━━━━━ Available data ━━━━━
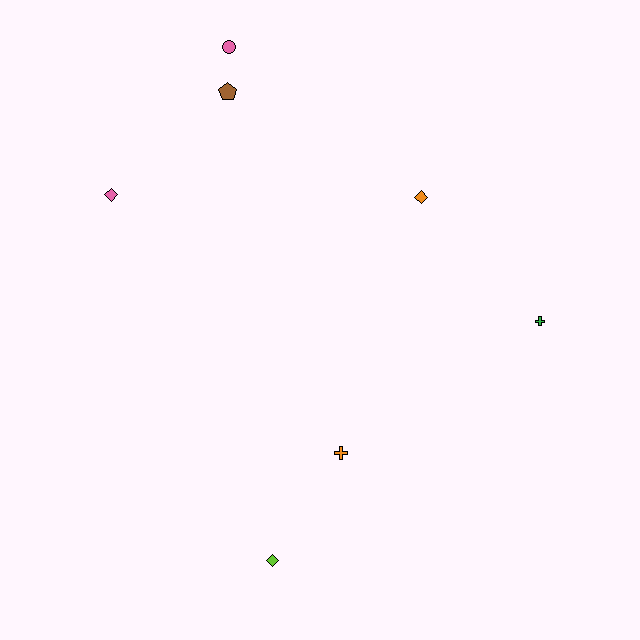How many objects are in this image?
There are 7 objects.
━━━━━
━━━━━ Available data ━━━━━
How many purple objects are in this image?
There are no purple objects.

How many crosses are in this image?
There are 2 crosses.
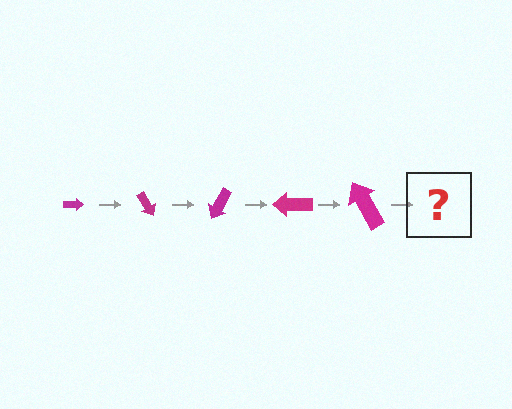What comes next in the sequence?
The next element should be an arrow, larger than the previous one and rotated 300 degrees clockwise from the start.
━━━━━
━━━━━ Available data ━━━━━
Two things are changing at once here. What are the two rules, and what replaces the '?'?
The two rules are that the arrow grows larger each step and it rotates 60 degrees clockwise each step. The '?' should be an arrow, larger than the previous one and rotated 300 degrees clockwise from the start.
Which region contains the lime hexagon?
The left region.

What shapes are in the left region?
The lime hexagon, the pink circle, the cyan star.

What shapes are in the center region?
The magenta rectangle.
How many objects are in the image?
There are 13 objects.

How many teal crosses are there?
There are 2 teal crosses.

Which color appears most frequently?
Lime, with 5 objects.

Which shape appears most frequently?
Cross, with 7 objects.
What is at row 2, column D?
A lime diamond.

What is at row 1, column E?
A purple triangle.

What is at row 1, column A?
━━━━━
• [What you need to do]:
Quote word for word every line from the one that has "How many objects are in the image?" through the one that has "What is at row 1, column A?".

• [Response to this task]:
How many objects are in the image?
There are 13 objects.

How many teal crosses are there?
There are 2 teal crosses.

Which color appears most frequently?
Lime, with 5 objects.

Which shape appears most frequently?
Cross, with 7 objects.
What is at row 2, column D?
A lime diamond.

What is at row 1, column E?
A purple triangle.

What is at row 1, column A?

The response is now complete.